▶ **Problem to work on**:
Print the records below exactly, from the line containing "Is the red circle partially hidden?" down to the line containing "Is there more pink or more teal?", both lines included, and omit every picture.

▶ **Material for this task**:

--- Start ---

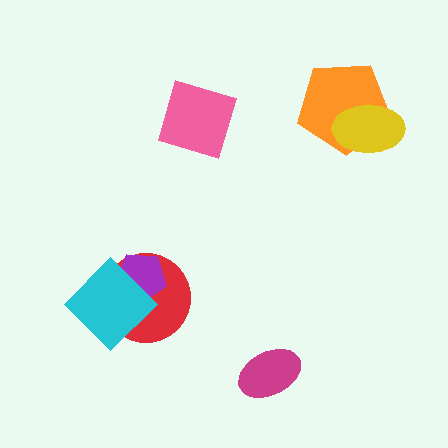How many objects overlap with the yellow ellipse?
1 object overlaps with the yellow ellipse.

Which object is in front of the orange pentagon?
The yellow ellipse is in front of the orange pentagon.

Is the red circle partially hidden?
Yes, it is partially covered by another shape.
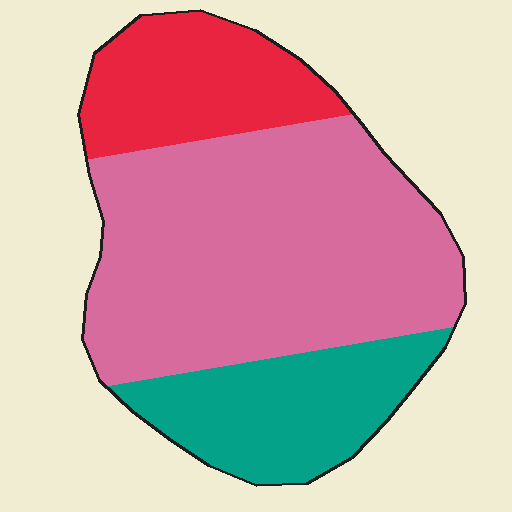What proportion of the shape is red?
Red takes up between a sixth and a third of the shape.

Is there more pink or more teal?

--- End ---
--- Start ---

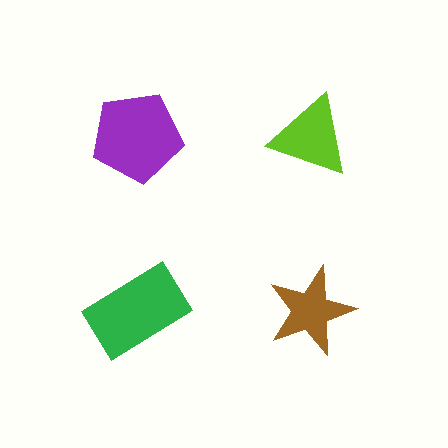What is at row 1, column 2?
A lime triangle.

--- End ---
--- Start ---

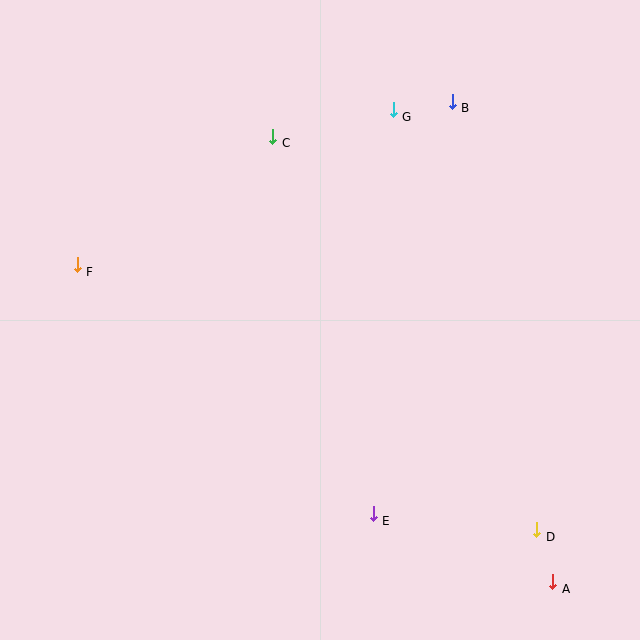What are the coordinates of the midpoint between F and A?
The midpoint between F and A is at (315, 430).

--- End ---

▶ **Result**:
Is the red circle partially hidden?
Yes, it is partially covered by another shape.
What proportion of the shape is red?
Red takes up between a sixth and a third of the shape.

Is there more pink or more teal?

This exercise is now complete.